Problem description: Pictures within the data are to be left out; everything else must be reproduced exactly.

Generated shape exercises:
##########

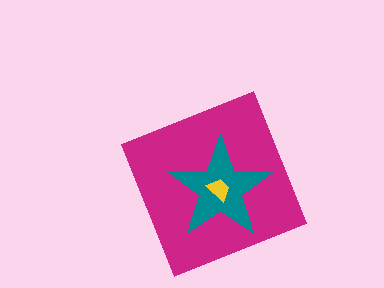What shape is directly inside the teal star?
The yellow trapezoid.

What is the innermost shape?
The yellow trapezoid.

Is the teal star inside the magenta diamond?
Yes.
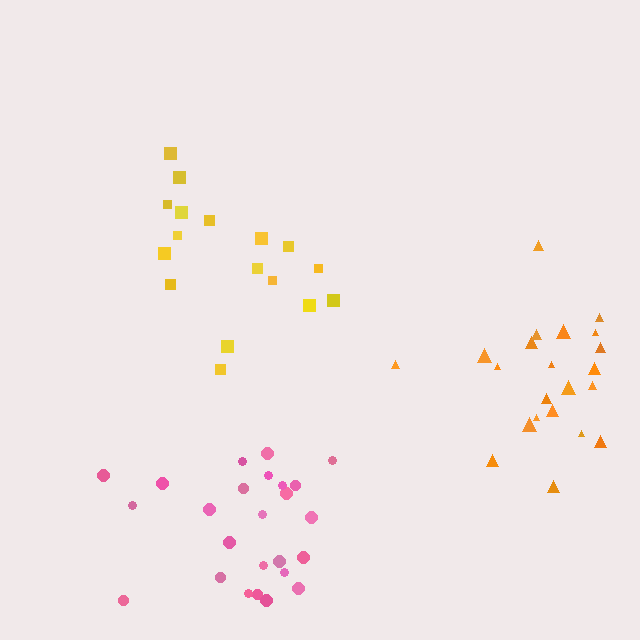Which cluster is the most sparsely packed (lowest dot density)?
Yellow.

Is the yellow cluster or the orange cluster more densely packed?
Orange.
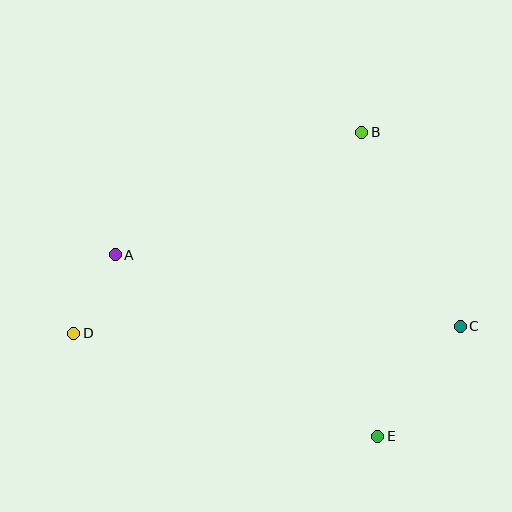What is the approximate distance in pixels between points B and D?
The distance between B and D is approximately 351 pixels.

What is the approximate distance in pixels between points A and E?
The distance between A and E is approximately 319 pixels.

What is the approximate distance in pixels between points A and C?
The distance between A and C is approximately 352 pixels.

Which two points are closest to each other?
Points A and D are closest to each other.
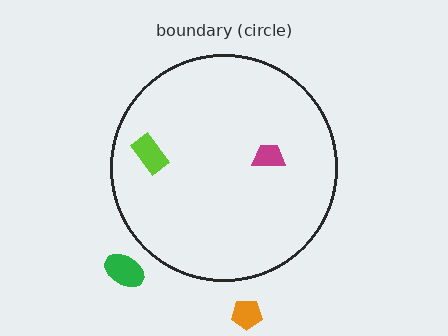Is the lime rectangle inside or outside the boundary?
Inside.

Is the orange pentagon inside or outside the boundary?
Outside.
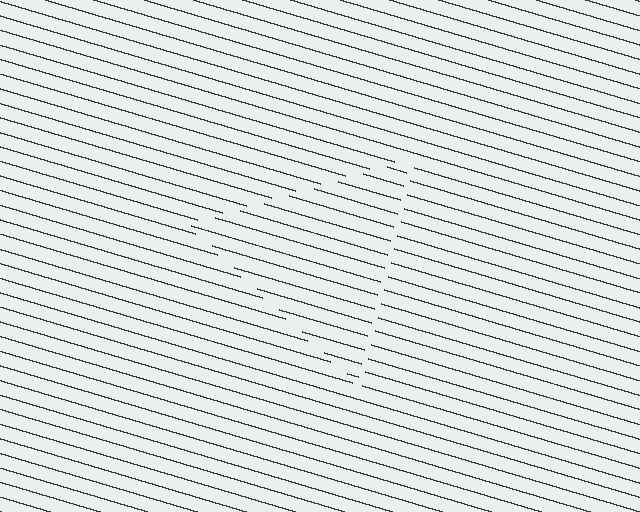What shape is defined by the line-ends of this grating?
An illusory triangle. The interior of the shape contains the same grating, shifted by half a period — the contour is defined by the phase discontinuity where line-ends from the inner and outer gratings abut.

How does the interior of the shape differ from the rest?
The interior of the shape contains the same grating, shifted by half a period — the contour is defined by the phase discontinuity where line-ends from the inner and outer gratings abut.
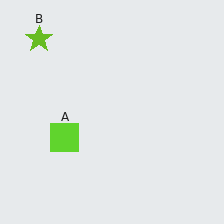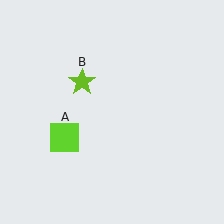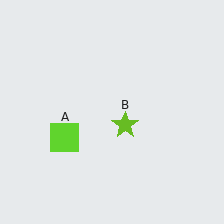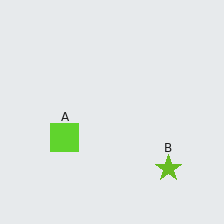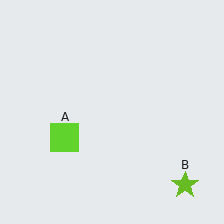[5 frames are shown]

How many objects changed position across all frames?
1 object changed position: lime star (object B).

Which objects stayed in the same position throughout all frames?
Lime square (object A) remained stationary.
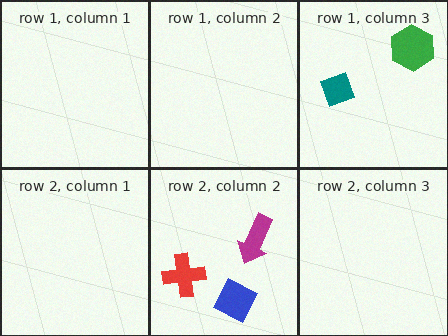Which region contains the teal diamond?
The row 1, column 3 region.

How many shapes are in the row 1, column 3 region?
2.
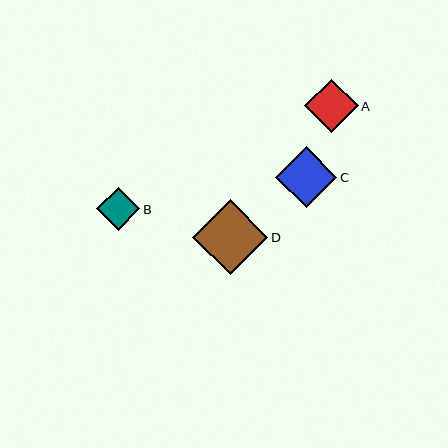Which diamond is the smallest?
Diamond B is the smallest with a size of approximately 43 pixels.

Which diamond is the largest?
Diamond D is the largest with a size of approximately 75 pixels.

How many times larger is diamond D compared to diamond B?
Diamond D is approximately 1.7 times the size of diamond B.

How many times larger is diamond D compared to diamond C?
Diamond D is approximately 1.2 times the size of diamond C.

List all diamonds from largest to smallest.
From largest to smallest: D, C, A, B.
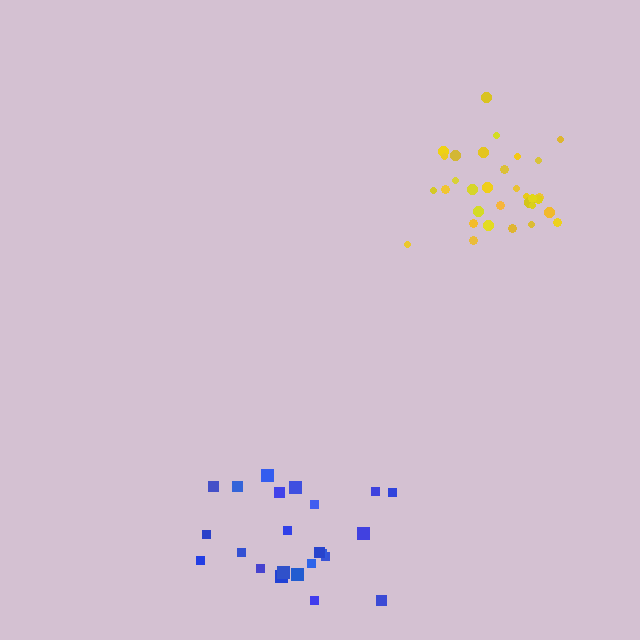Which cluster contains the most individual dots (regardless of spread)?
Yellow (32).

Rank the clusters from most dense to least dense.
yellow, blue.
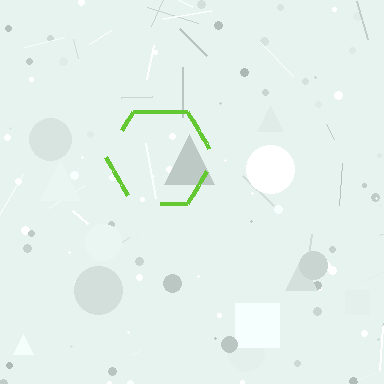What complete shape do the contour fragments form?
The contour fragments form a hexagon.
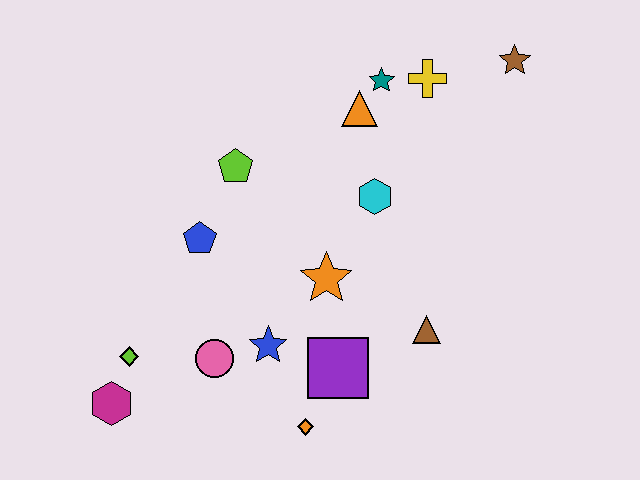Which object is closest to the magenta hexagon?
The lime diamond is closest to the magenta hexagon.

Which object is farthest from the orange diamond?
The brown star is farthest from the orange diamond.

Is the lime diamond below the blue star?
Yes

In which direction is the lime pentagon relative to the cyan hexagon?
The lime pentagon is to the left of the cyan hexagon.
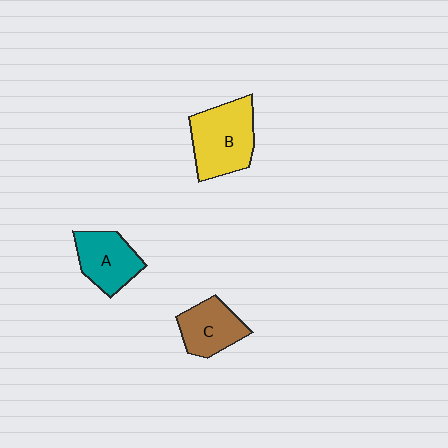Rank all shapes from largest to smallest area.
From largest to smallest: B (yellow), A (teal), C (brown).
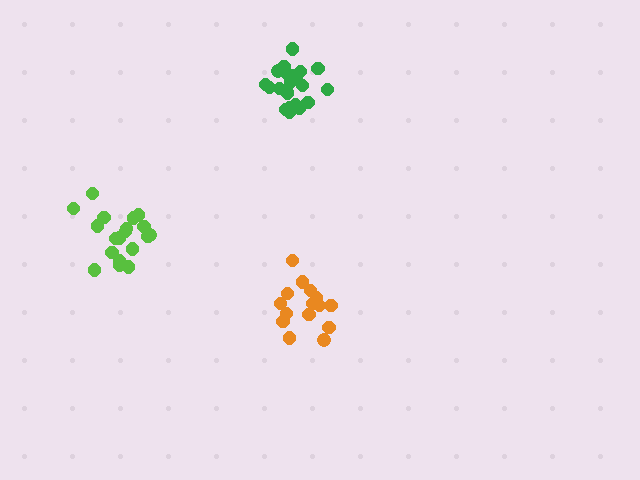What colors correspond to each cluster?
The clusters are colored: orange, green, lime.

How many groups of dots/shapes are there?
There are 3 groups.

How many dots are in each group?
Group 1: 15 dots, Group 2: 21 dots, Group 3: 19 dots (55 total).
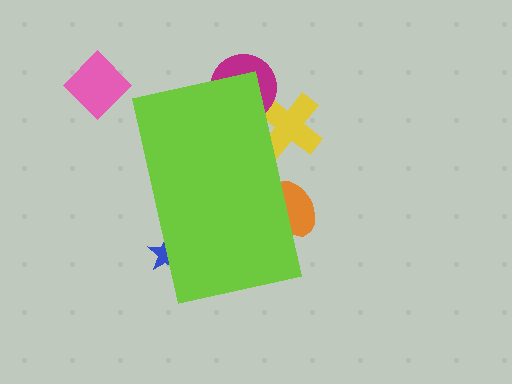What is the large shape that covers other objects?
A lime rectangle.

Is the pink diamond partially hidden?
No, the pink diamond is fully visible.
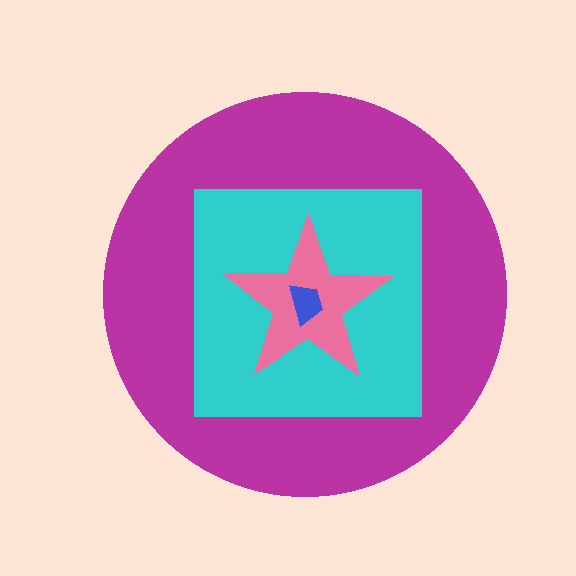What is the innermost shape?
The blue trapezoid.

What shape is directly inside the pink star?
The blue trapezoid.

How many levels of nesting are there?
4.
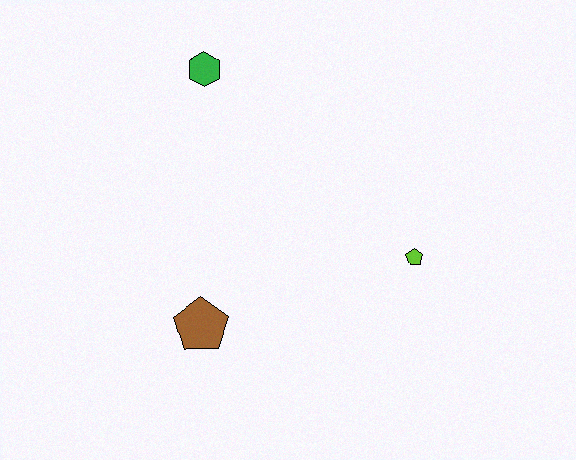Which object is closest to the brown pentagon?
The lime pentagon is closest to the brown pentagon.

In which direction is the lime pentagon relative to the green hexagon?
The lime pentagon is to the right of the green hexagon.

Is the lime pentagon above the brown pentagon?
Yes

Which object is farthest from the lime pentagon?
The green hexagon is farthest from the lime pentagon.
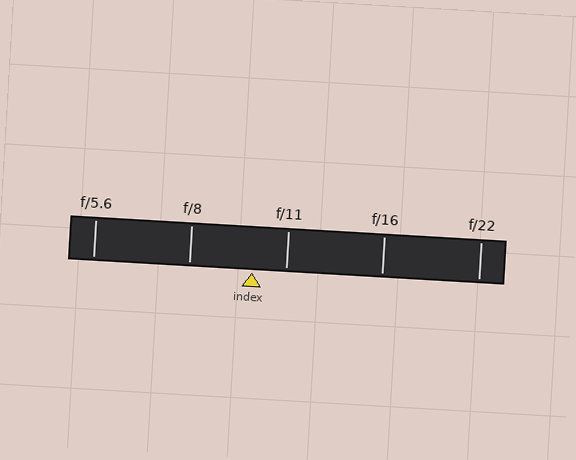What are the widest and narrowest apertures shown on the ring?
The widest aperture shown is f/5.6 and the narrowest is f/22.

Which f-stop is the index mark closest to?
The index mark is closest to f/11.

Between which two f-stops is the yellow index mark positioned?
The index mark is between f/8 and f/11.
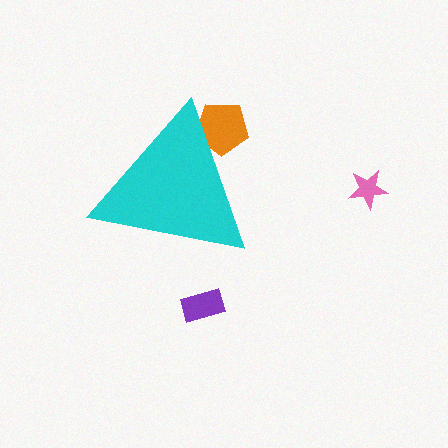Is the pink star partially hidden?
No, the pink star is fully visible.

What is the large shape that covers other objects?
A cyan triangle.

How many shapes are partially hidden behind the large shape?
1 shape is partially hidden.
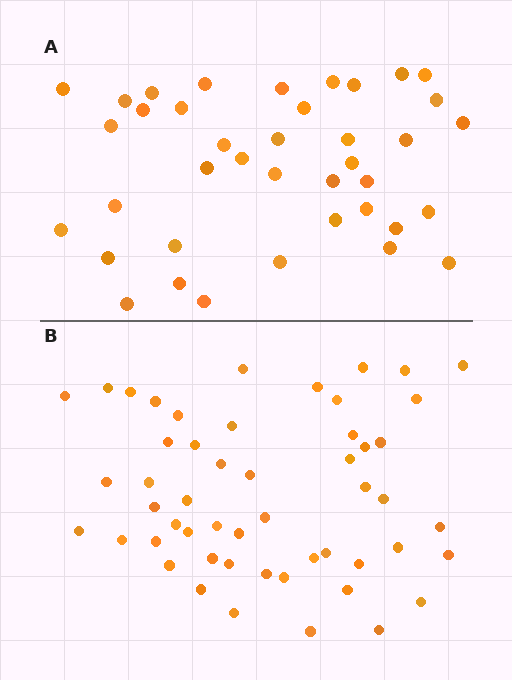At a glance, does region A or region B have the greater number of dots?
Region B (the bottom region) has more dots.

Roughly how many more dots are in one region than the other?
Region B has approximately 15 more dots than region A.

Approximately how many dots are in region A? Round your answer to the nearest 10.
About 40 dots. (The exact count is 39, which rounds to 40.)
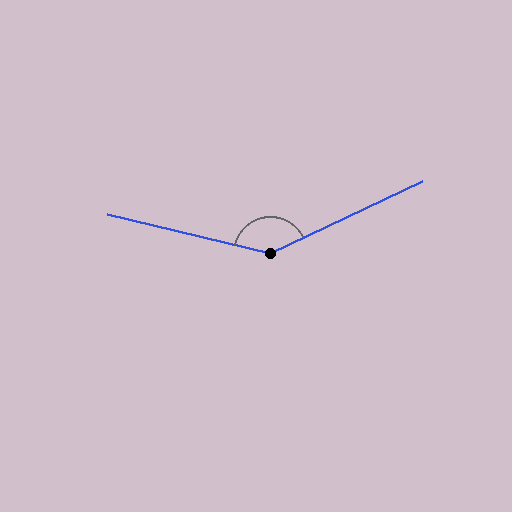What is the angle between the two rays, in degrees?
Approximately 141 degrees.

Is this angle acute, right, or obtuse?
It is obtuse.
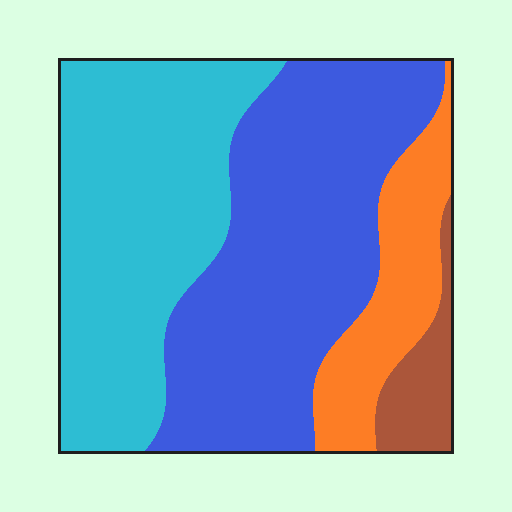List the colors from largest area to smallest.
From largest to smallest: blue, cyan, orange, brown.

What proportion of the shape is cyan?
Cyan covers about 35% of the shape.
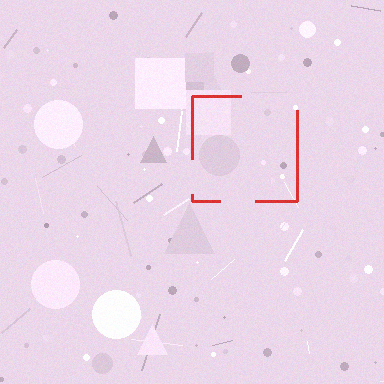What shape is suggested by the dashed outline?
The dashed outline suggests a square.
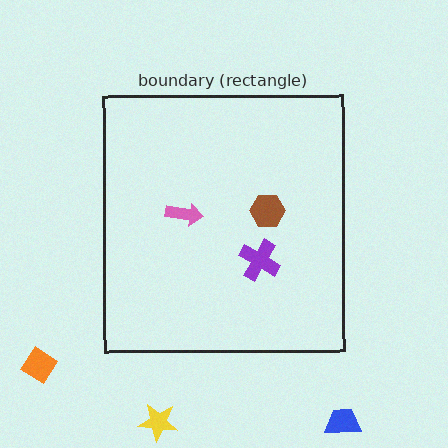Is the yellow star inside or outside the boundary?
Outside.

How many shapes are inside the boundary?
3 inside, 3 outside.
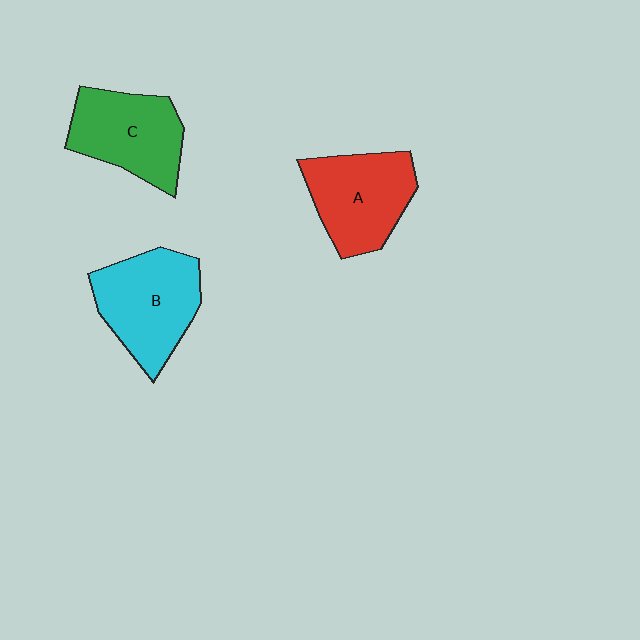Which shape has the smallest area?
Shape C (green).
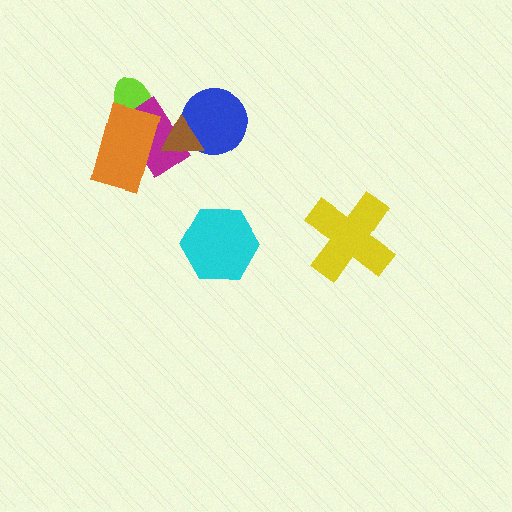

##########

Finished exercise:
What shape is directly inside the teal star?
The yellow trapezoid.

What is the innermost shape?
The yellow trapezoid.

Is the teal star inside the magenta diamond?
Yes.
Which cluster is the most sparsely packed (lowest dot density)?
Yellow.

Is the yellow cluster or the orange cluster more densely packed?
Orange.
What is the approximate distance in pixels between points B and D?
The distance between B and D is approximately 351 pixels.

What is the approximate distance in pixels between points A and E?
The distance between A and E is approximately 319 pixels.

What is the approximate distance in pixels between points A and C?
The distance between A and C is approximately 352 pixels.

Which two points are closest to each other?
Points A and D are closest to each other.
Is the lime rectangle inside or outside the boundary?
Inside.

Is the orange pentagon inside or outside the boundary?
Outside.
What shape is defined by the line-ends of this grating?
An illusory triangle. The interior of the shape contains the same grating, shifted by half a period — the contour is defined by the phase discontinuity where line-ends from the inner and outer gratings abut.

How does the interior of the shape differ from the rest?
The interior of the shape contains the same grating, shifted by half a period — the contour is defined by the phase discontinuity where line-ends from the inner and outer gratings abut.
[5 frames are shown]

How many objects changed position across all frames?
1 object changed position: lime star (object B).

Which objects stayed in the same position throughout all frames?
Lime square (object A) remained stationary.
Which region contains the teal diamond?
The row 1, column 3 region.

How many shapes are in the row 1, column 3 region?
2.
Which diamond is the smallest?
Diamond B is the smallest with a size of approximately 43 pixels.

Which diamond is the largest?
Diamond D is the largest with a size of approximately 75 pixels.

How many times larger is diamond D compared to diamond B?
Diamond D is approximately 1.7 times the size of diamond B.

How many times larger is diamond D compared to diamond C?
Diamond D is approximately 1.2 times the size of diamond C.

List all diamonds from largest to smallest.
From largest to smallest: D, C, A, B.
Which cluster contains the most individual dots (regardless of spread)?
Yellow (32).

Rank the clusters from most dense to least dense.
yellow, blue.
What complete shape do the contour fragments form?
The contour fragments form a hexagon.
Which object is closest to the magenta hexagon?
The lime diamond is closest to the magenta hexagon.

Which object is farthest from the orange diamond?
The brown star is farthest from the orange diamond.

Is the lime diamond below the blue star?
Yes

In which direction is the lime pentagon relative to the cyan hexagon?
The lime pentagon is to the left of the cyan hexagon.
Rank all shapes from largest to smallest area.
From largest to smallest: B (yellow), A (teal), C (brown).
What colors correspond to each cluster?
The clusters are colored: orange, green, lime.

How many groups of dots/shapes are there?
There are 3 groups.

How many dots are in each group?
Group 1: 15 dots, Group 2: 21 dots, Group 3: 19 dots (55 total).
What is the large shape that covers other objects?
A lime rectangle.

Is the pink diamond partially hidden?
No, the pink diamond is fully visible.
What is the innermost shape?
The blue trapezoid.

What shape is directly inside the pink star?
The blue trapezoid.

How many levels of nesting are there?
4.
Which object is closest to the brown pentagon?
The lime pentagon is closest to the brown pentagon.

In which direction is the lime pentagon relative to the green hexagon?
The lime pentagon is to the right of the green hexagon.

Is the lime pentagon above the brown pentagon?
Yes

Which object is farthest from the lime pentagon?
The green hexagon is farthest from the lime pentagon.
What are the widest and narrowest apertures shown on the ring?
The widest aperture shown is f/5.6 and the narrowest is f/22.

Which f-stop is the index mark closest to?
The index mark is closest to f/11.

Between which two f-stops is the yellow index mark positioned?
The index mark is between f/8 and f/11.
Is the pink star partially hidden?
No, the pink star is fully visible.

What is the large shape that covers other objects?
A cyan triangle.

How many shapes are partially hidden behind the large shape?
1 shape is partially hidden.
At a glance, does region A or region B have the greater number of dots?
Region B (the bottom region) has more dots.

Roughly how many more dots are in one region than the other?
Region B has approximately 15 more dots than region A.

Approximately how many dots are in region A? Round your answer to the nearest 10.
About 40 dots. (The exact count is 39, which rounds to 40.)
What is the angle between the two rays, in degrees?
Approximately 141 degrees.

Is this angle acute, right, or obtuse?
It is obtuse.
List the colors from largest area to smallest.
From largest to smallest: blue, cyan, orange, brown.

What proportion of the shape is cyan?
Cyan covers about 35% of the shape.
What shape is suggested by the dashed outline?
The dashed outline suggests a square.
Is the yellow star inside or outside the boundary?
Outside.

How many shapes are inside the boundary?
3 inside, 3 outside.
Which shape has the smallest area?
Shape C (green).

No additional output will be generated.